* **Provided material**:
↓↓↓

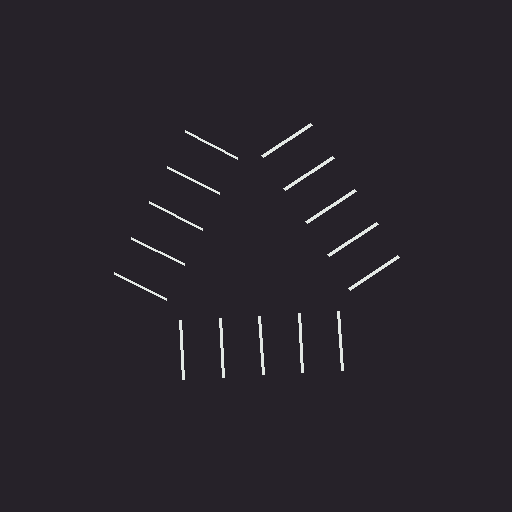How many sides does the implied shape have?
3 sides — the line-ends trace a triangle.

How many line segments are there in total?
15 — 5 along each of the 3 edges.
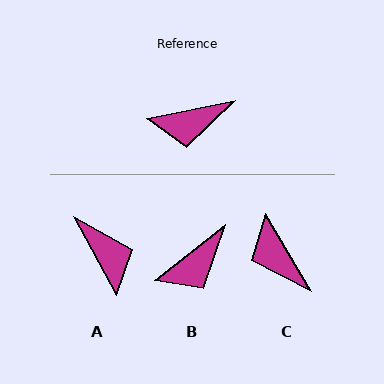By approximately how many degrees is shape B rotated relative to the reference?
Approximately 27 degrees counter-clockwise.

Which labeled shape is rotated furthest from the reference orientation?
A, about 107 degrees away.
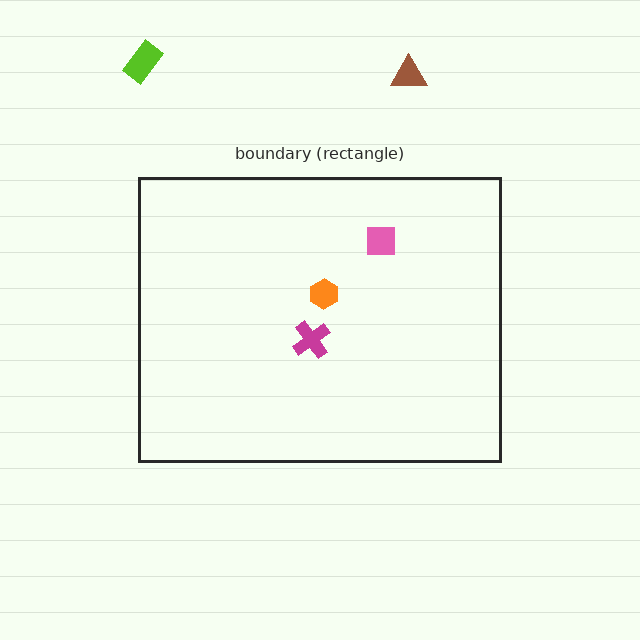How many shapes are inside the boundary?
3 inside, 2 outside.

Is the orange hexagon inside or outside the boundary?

↑↑↑

* **What you will do**: Omit any images, then output the listing exactly.

* **Finished answer**:
How many sides does the implied shape have?
3 sides — the line-ends trace a triangle.

How many line segments are there in total?
15 — 5 along each of the 3 edges.
By approximately how many degrees is shape B rotated relative to the reference?
Approximately 27 degrees counter-clockwise.

Which labeled shape is rotated furthest from the reference orientation?
A, about 107 degrees away.
How many shapes are inside the boundary?
3 inside, 2 outside.

Is the orange hexagon inside or outside the boundary?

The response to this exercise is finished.